Your task is to copy the listing exactly, with the pictures left out.

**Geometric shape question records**
★ ★ ★ ★ ★ ★ ★

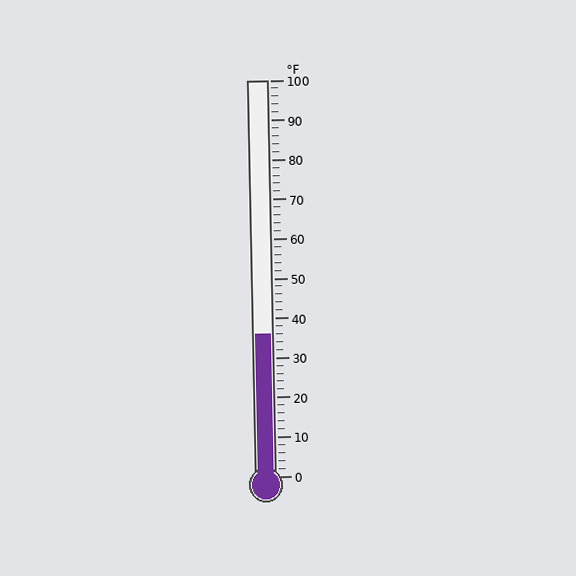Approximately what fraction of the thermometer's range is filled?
The thermometer is filled to approximately 35% of its range.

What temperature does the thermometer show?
The thermometer shows approximately 36°F.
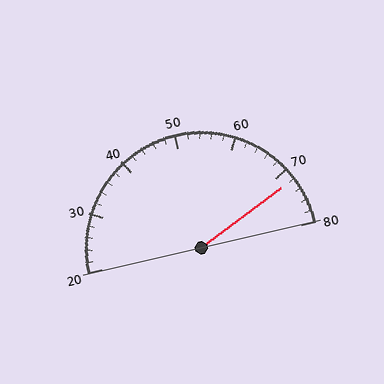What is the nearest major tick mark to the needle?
The nearest major tick mark is 70.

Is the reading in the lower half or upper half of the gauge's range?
The reading is in the upper half of the range (20 to 80).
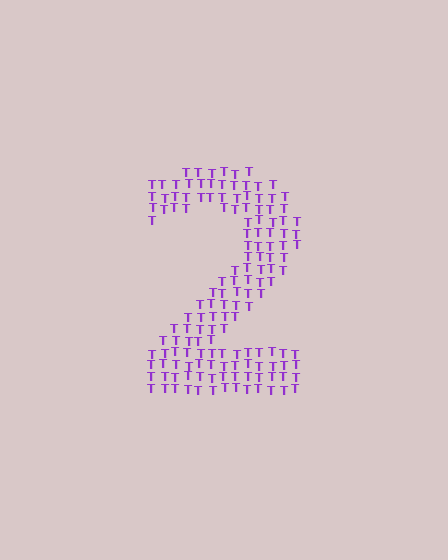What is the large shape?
The large shape is the digit 2.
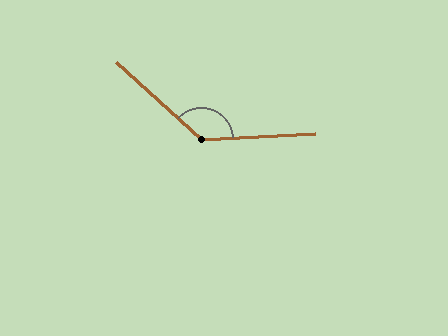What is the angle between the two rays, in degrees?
Approximately 135 degrees.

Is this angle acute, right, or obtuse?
It is obtuse.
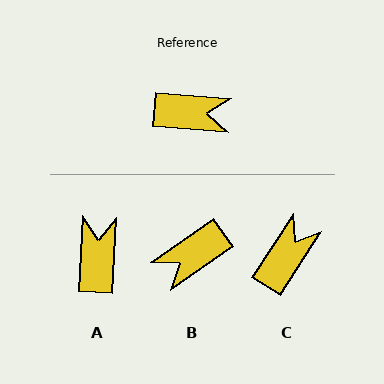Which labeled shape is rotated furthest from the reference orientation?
B, about 140 degrees away.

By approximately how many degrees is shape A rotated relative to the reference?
Approximately 92 degrees counter-clockwise.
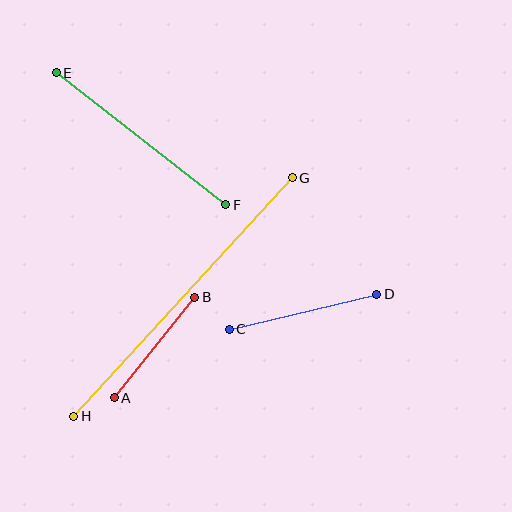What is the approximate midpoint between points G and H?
The midpoint is at approximately (183, 297) pixels.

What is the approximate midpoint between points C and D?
The midpoint is at approximately (303, 312) pixels.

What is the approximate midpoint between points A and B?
The midpoint is at approximately (155, 347) pixels.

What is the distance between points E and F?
The distance is approximately 215 pixels.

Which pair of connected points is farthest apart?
Points G and H are farthest apart.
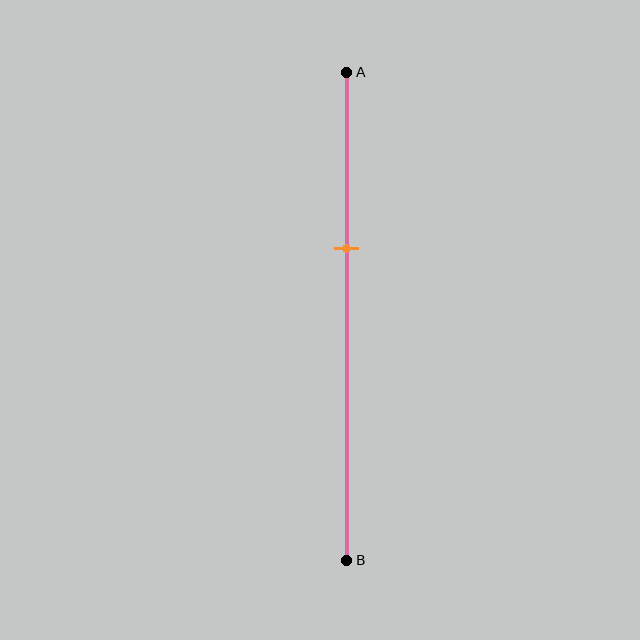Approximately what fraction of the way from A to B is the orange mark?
The orange mark is approximately 35% of the way from A to B.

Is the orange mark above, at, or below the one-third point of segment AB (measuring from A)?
The orange mark is approximately at the one-third point of segment AB.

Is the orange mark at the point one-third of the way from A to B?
Yes, the mark is approximately at the one-third point.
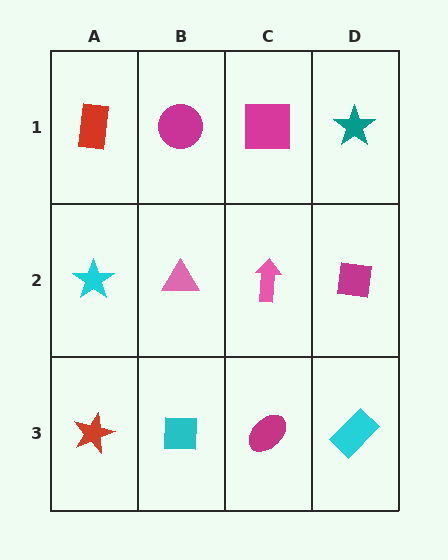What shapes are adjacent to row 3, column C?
A pink arrow (row 2, column C), a cyan square (row 3, column B), a cyan rectangle (row 3, column D).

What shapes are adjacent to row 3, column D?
A magenta square (row 2, column D), a magenta ellipse (row 3, column C).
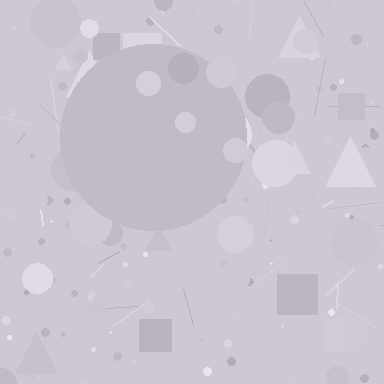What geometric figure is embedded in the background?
A circle is embedded in the background.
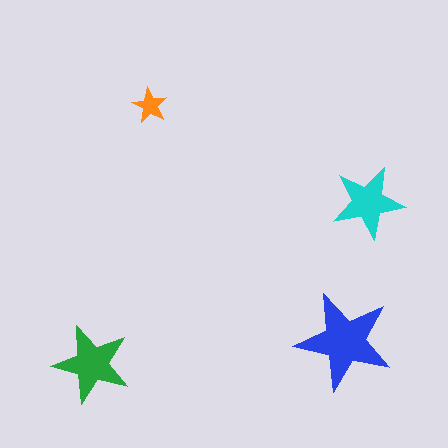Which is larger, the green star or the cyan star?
The green one.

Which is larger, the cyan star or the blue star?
The blue one.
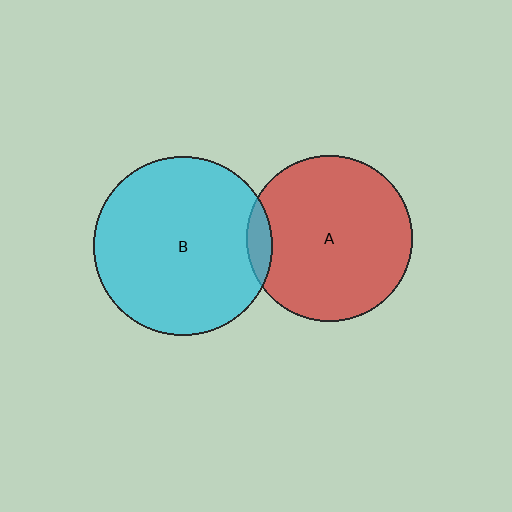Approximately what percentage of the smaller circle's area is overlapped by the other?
Approximately 5%.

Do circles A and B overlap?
Yes.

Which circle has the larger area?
Circle B (cyan).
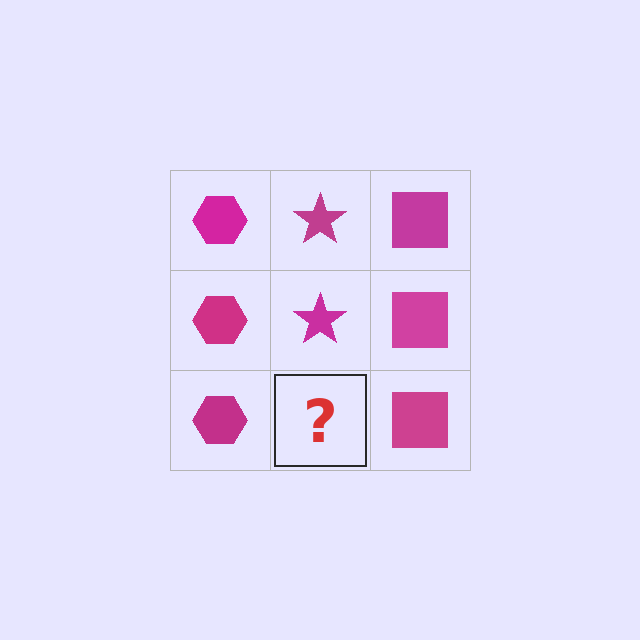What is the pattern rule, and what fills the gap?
The rule is that each column has a consistent shape. The gap should be filled with a magenta star.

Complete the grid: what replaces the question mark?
The question mark should be replaced with a magenta star.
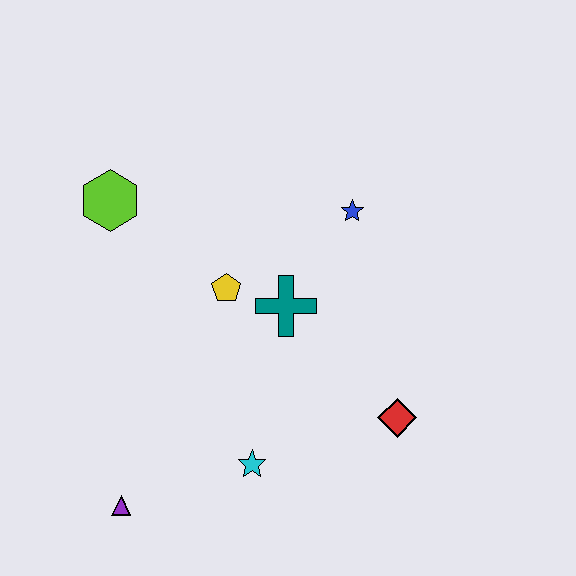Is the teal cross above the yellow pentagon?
No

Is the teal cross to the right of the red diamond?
No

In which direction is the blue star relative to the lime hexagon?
The blue star is to the right of the lime hexagon.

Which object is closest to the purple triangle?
The cyan star is closest to the purple triangle.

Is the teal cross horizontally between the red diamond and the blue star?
No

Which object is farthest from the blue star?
The purple triangle is farthest from the blue star.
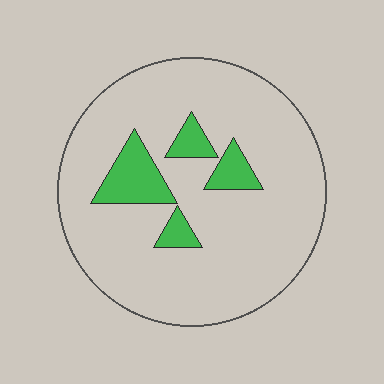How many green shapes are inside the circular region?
4.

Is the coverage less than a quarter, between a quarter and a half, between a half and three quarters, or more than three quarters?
Less than a quarter.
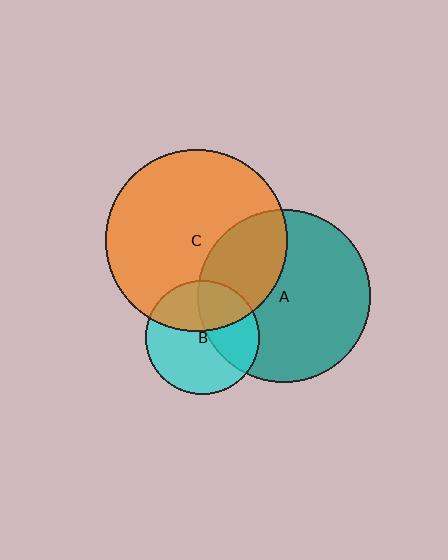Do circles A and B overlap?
Yes.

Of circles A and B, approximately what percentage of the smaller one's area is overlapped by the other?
Approximately 40%.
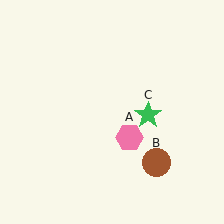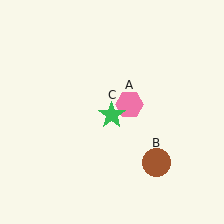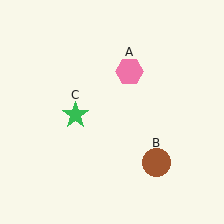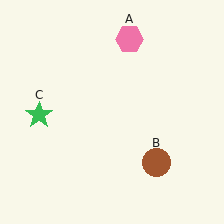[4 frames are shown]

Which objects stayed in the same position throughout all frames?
Brown circle (object B) remained stationary.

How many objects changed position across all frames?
2 objects changed position: pink hexagon (object A), green star (object C).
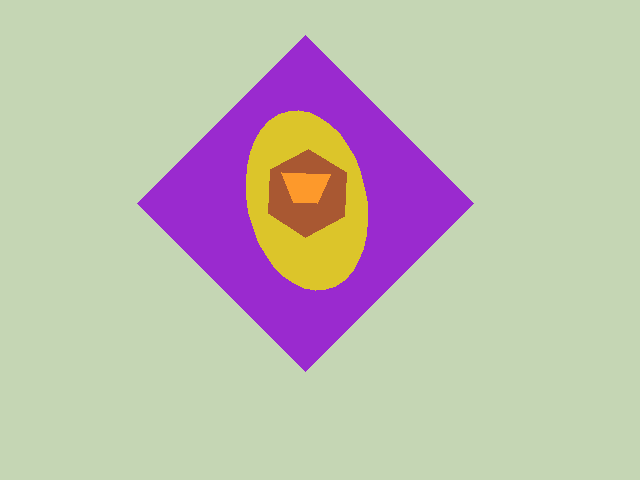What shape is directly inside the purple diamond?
The yellow ellipse.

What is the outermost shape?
The purple diamond.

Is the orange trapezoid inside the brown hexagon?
Yes.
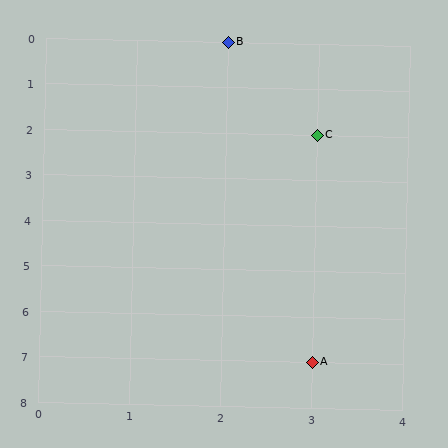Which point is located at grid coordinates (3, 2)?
Point C is at (3, 2).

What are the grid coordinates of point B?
Point B is at grid coordinates (2, 0).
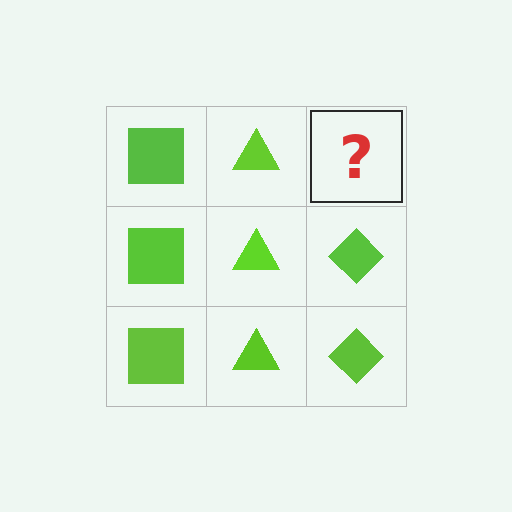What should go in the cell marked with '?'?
The missing cell should contain a lime diamond.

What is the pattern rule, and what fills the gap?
The rule is that each column has a consistent shape. The gap should be filled with a lime diamond.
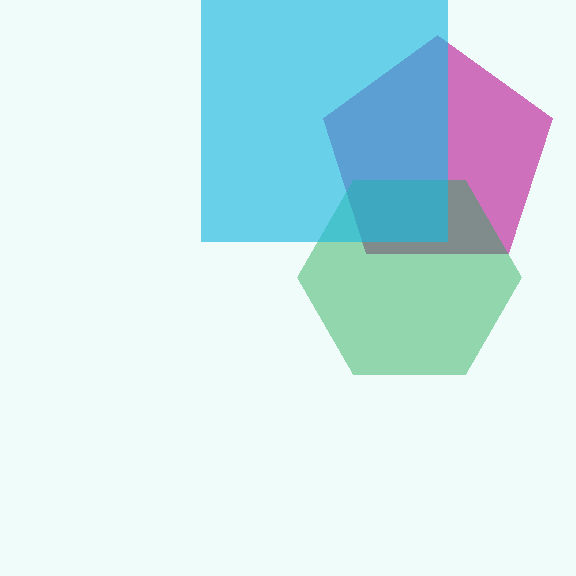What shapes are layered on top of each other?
The layered shapes are: a magenta pentagon, a green hexagon, a cyan square.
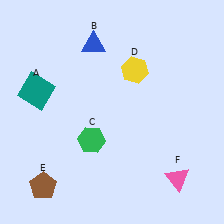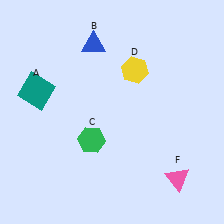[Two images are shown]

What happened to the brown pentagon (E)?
The brown pentagon (E) was removed in Image 2. It was in the bottom-left area of Image 1.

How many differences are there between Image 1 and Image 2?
There is 1 difference between the two images.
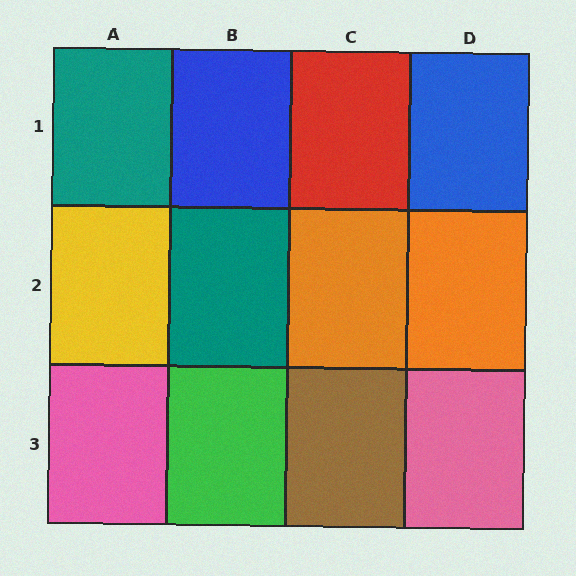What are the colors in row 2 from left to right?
Yellow, teal, orange, orange.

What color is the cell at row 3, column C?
Brown.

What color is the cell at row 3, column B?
Green.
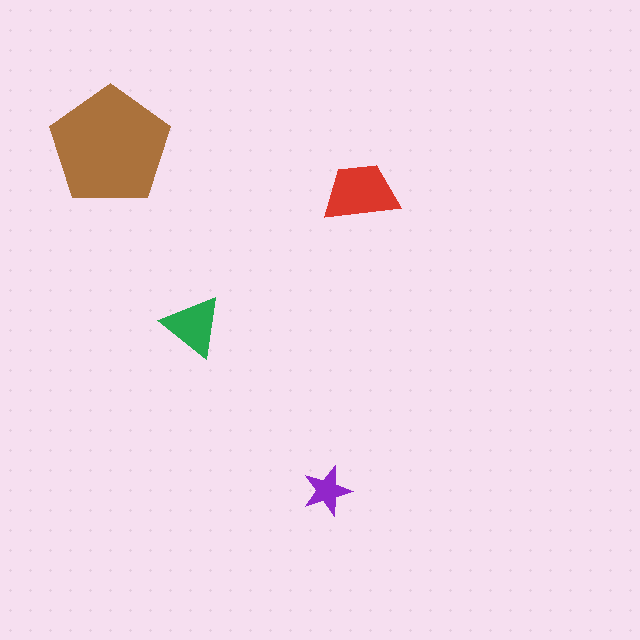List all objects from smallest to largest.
The purple star, the green triangle, the red trapezoid, the brown pentagon.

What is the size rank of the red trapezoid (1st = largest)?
2nd.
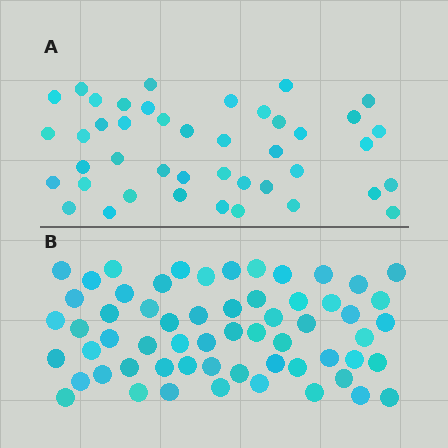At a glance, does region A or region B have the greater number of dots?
Region B (the bottom region) has more dots.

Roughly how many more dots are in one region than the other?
Region B has approximately 15 more dots than region A.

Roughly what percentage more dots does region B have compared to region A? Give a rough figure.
About 40% more.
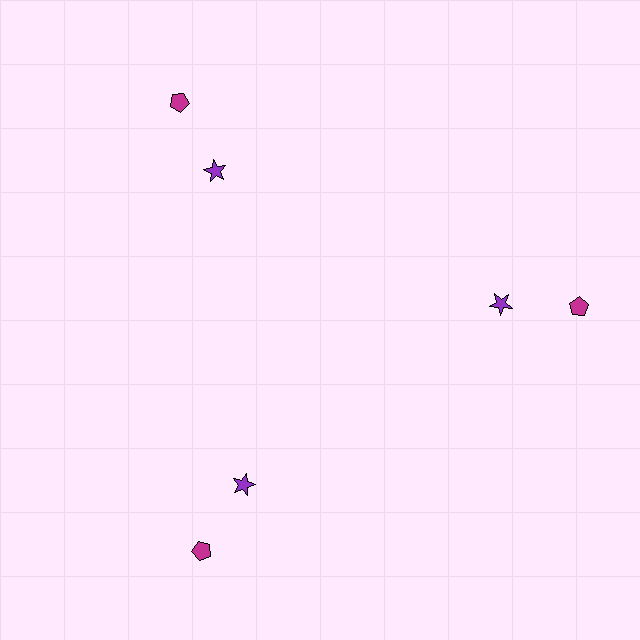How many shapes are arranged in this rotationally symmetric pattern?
There are 6 shapes, arranged in 3 groups of 2.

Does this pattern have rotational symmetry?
Yes, this pattern has 3-fold rotational symmetry. It looks the same after rotating 120 degrees around the center.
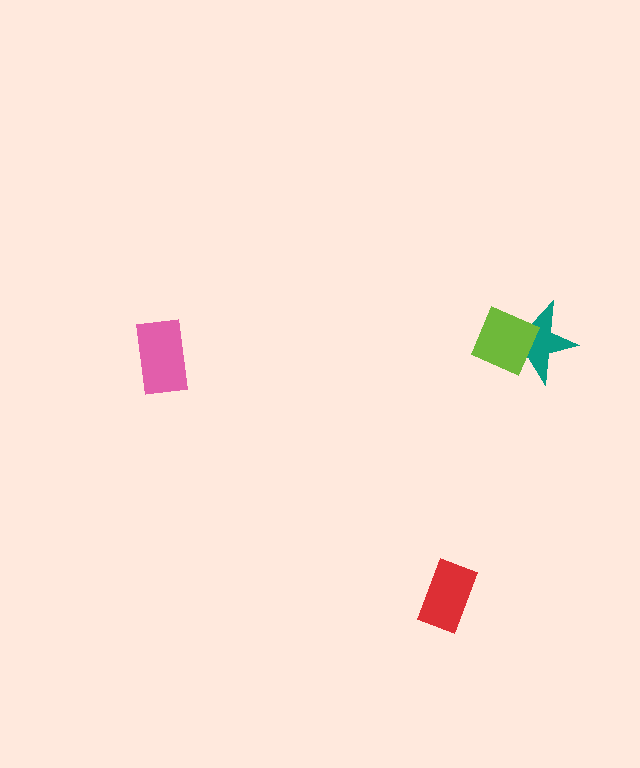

★ ★ ★ ★ ★ ★ ★

**Response for this exercise**
Approximately what fraction of the thermometer's range is filled?
The thermometer is filled to approximately 35% of its range.

What temperature does the thermometer show?
The thermometer shows approximately 36°F.
What is the nearest major tick mark to the needle?
The nearest major tick mark is 70.

Is the reading in the lower half or upper half of the gauge's range?
The reading is in the upper half of the range (20 to 80).
What is the large shape?
The large shape is the digit 2.
What is the angle between the two rays, in degrees?
Approximately 135 degrees.

Is this angle acute, right, or obtuse?
It is obtuse.
Which labeled shape is rotated furthest from the reference orientation?
B, about 140 degrees away.

By approximately how many degrees is shape A rotated relative to the reference?
Approximately 92 degrees counter-clockwise.
What is the approximate midpoint between points G and H?
The midpoint is at approximately (183, 297) pixels.

What is the approximate midpoint between points C and D?
The midpoint is at approximately (303, 312) pixels.

What is the approximate midpoint between points A and B?
The midpoint is at approximately (155, 347) pixels.

What is the distance between points E and F?
The distance is approximately 215 pixels.

Which pair of connected points is farthest apart?
Points G and H are farthest apart.
Approximately what fraction of the way from A to B is the orange mark?
The orange mark is approximately 35% of the way from A to B.

Is the orange mark above, at, or below the one-third point of segment AB (measuring from A)?
The orange mark is approximately at the one-third point of segment AB.

Is the orange mark at the point one-third of the way from A to B?
Yes, the mark is approximately at the one-third point.
What shapes are adjacent to row 3, column C?
A pink arrow (row 2, column C), a cyan square (row 3, column B), a cyan rectangle (row 3, column D).

What shapes are adjacent to row 3, column D?
A magenta square (row 2, column D), a magenta ellipse (row 3, column C).
What geometric figure is embedded in the background?
A circle is embedded in the background.
Which is larger, the green star or the cyan star?
The green one.

Which is larger, the cyan star or the blue star?
The blue one.
Approximately what percentage of the smaller circle's area is overlapped by the other?
Approximately 5%.

Do circles A and B overlap?
Yes.

Which circle has the larger area?
Circle B (cyan).
What is the pattern rule, and what fills the gap?
The rule is that each column has a consistent shape. The gap should be filled with a magenta star.

Complete the grid: what replaces the question mark?
The question mark should be replaced with a magenta star.
Is the teal cross above the yellow pentagon?
No

Is the teal cross to the right of the red diamond?
No

In which direction is the blue star relative to the lime hexagon?
The blue star is to the right of the lime hexagon.

Which object is closest to the purple triangle?
The cyan star is closest to the purple triangle.

Is the teal cross horizontally between the red diamond and the blue star?
No

Which object is farthest from the blue star?
The purple triangle is farthest from the blue star.
How many green shapes are inside the circular region?
4.

Is the coverage less than a quarter, between a quarter and a half, between a half and three quarters, or more than three quarters?
Less than a quarter.
Do circles A and B overlap?
Yes.

Of circles A and B, approximately what percentage of the smaller one's area is overlapped by the other?
Approximately 40%.
[4 frames are shown]

Which objects stayed in the same position throughout all frames?
Brown circle (object B) remained stationary.

How many objects changed position across all frames?
2 objects changed position: pink hexagon (object A), green star (object C).
What shape is directly inside the purple diamond?
The yellow ellipse.

What is the outermost shape?
The purple diamond.

Is the orange trapezoid inside the brown hexagon?
Yes.
Which point is located at grid coordinates (3, 2)?
Point C is at (3, 2).

What are the grid coordinates of point B?
Point B is at grid coordinates (2, 0).
What should go in the cell marked with '?'?
The missing cell should contain a lime diamond.

What is the pattern rule, and what fills the gap?
The rule is that each column has a consistent shape. The gap should be filled with a lime diamond.
What shapes are layered on top of each other?
The layered shapes are: a magenta pentagon, a green hexagon, a cyan square.
[Two images are shown]

What happened to the brown pentagon (E)?
The brown pentagon (E) was removed in Image 2. It was in the bottom-left area of Image 1.

How many differences are there between Image 1 and Image 2?
There is 1 difference between the two images.
What are the colors in row 2 from left to right?
Yellow, teal, orange, orange.

What color is the cell at row 3, column C?
Brown.

What color is the cell at row 3, column B?
Green.
List all objects from smallest to largest.
The purple star, the green triangle, the red trapezoid, the brown pentagon.

What is the size rank of the red trapezoid (1st = largest)?
2nd.
At a glance, does region A or region B have the greater number of dots?
Region B (the bottom region) has more dots.

Roughly how many more dots are in one region than the other?
Region B has approximately 15 more dots than region A.

Roughly what percentage more dots does region B have compared to region A? Give a rough figure.
About 40% more.
How many shapes are arranged in this rotationally symmetric pattern?
There are 6 shapes, arranged in 3 groups of 2.

Does this pattern have rotational symmetry?
Yes, this pattern has 3-fold rotational symmetry. It looks the same after rotating 120 degrees around the center.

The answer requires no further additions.